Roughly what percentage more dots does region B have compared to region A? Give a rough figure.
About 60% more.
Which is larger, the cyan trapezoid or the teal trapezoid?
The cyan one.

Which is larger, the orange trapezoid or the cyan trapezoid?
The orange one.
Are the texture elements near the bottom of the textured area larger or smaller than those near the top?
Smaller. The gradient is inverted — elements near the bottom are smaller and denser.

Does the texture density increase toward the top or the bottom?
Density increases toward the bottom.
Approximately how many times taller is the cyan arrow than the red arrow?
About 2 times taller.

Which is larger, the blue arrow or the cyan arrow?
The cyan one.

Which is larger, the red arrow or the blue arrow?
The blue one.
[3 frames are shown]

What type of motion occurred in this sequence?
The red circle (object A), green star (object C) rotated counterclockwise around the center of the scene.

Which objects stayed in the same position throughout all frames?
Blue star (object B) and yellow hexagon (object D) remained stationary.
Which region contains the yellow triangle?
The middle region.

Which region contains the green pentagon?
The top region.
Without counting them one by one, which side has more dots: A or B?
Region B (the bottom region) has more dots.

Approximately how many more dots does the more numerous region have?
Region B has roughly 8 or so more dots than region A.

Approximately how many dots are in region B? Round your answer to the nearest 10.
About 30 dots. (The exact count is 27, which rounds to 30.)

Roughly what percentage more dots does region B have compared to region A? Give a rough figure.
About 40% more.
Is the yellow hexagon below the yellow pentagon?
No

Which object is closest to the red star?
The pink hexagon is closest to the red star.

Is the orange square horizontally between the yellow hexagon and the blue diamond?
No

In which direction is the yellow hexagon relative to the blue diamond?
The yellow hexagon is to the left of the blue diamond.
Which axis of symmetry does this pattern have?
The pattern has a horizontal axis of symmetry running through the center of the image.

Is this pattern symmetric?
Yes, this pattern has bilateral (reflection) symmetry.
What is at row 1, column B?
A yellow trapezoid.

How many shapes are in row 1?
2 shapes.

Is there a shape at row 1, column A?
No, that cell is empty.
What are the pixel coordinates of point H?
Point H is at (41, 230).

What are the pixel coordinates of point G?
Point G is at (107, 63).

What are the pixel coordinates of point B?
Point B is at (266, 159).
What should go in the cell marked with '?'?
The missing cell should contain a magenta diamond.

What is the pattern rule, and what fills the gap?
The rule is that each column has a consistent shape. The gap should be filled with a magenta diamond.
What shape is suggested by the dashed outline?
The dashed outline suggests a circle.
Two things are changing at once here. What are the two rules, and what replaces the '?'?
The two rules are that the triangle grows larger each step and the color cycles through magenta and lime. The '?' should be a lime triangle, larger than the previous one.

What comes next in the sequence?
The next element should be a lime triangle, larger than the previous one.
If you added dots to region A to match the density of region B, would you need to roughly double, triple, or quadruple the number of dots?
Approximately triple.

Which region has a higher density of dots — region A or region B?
┄┄┄┄┄┄┄┄┄┄
- _WHAT TO DO_
Write out the data again, exactly and in full.

- _SOLUTION_
Roughly what percentage more dots does region B have compared to region A? Give a rough figure.
About 60% more.
Which is larger, the cyan trapezoid or the teal trapezoid?
The cyan one.

Which is larger, the orange trapezoid or the cyan trapezoid?
The orange one.
Are the texture elements near the bottom of the textured area larger or smaller than those near the top?
Smaller. The gradient is inverted — elements near the bottom are smaller and denser.

Does the texture density increase toward the top or the bottom?
Density increases toward the bottom.
Approximately how many times taller is the cyan arrow than the red arrow?
About 2 times taller.

Which is larger, the blue arrow or the cyan arrow?
The cyan one.

Which is larger, the red arrow or the blue arrow?
The blue one.
[3 frames are shown]

What type of motion occurred in this sequence?
The red circle (object A), green star (object C) rotated counterclockwise around the center of the scene.

Which objects stayed in the same position throughout all frames?
Blue star (object B) and yellow hexagon (object D) remained stationary.
Which region contains the yellow triangle?
The middle region.

Which region contains the green pentagon?
The top region.
Without counting them one by one, which side has more dots: A or B?
Region B (the bottom region) has more dots.

Approximately how many more dots does the more numerous region have?
Region B has roughly 8 or so more dots than region A.

Approximately how many dots are in region B? Round your answer to the nearest 10.
About 30 dots. (The exact count is 27, which rounds to 30.)

Roughly what percentage more dots does region B have compared to region A? Give a rough figure.
About 40% more.
Is the yellow hexagon below the yellow pentagon?
No

Which object is closest to the red star?
The pink hexagon is closest to the red star.

Is the orange square horizontally between the yellow hexagon and the blue diamond?
No

In which direction is the yellow hexagon relative to the blue diamond?
The yellow hexagon is to the left of the blue diamond.
Which axis of symmetry does this pattern have?
The pattern has a horizontal axis of symmetry running through the center of the image.

Is this pattern symmetric?
Yes, this pattern has bilateral (reflection) symmetry.
What is at row 1, column B?
A yellow trapezoid.

How many shapes are in row 1?
2 shapes.

Is there a shape at row 1, column A?
No, that cell is empty.
What are the pixel coordinates of point H?
Point H is at (41, 230).

What are the pixel coordinates of point G?
Point G is at (107, 63).

What are the pixel coordinates of point B?
Point B is at (266, 159).
What should go in the cell marked with '?'?
The missing cell should contain a magenta diamond.

What is the pattern rule, and what fills the gap?
The rule is that each column has a consistent shape. The gap should be filled with a magenta diamond.
What shape is suggested by the dashed outline?
The dashed outline suggests a circle.
Two things are changing at once here. What are the two rules, and what replaces the '?'?
The two rules are that the triangle grows larger each step and the color cycles through magenta and lime. The '?' should be a lime triangle, larger than the previous one.

What comes next in the sequence?
The next element should be a lime triangle, larger than the previous one.
If you added dots to region A to match the density of region B, would you need to roughly double, triple, or quadruple the number of dots?
Approximately triple.

Which region has a higher density of dots — region A or region B?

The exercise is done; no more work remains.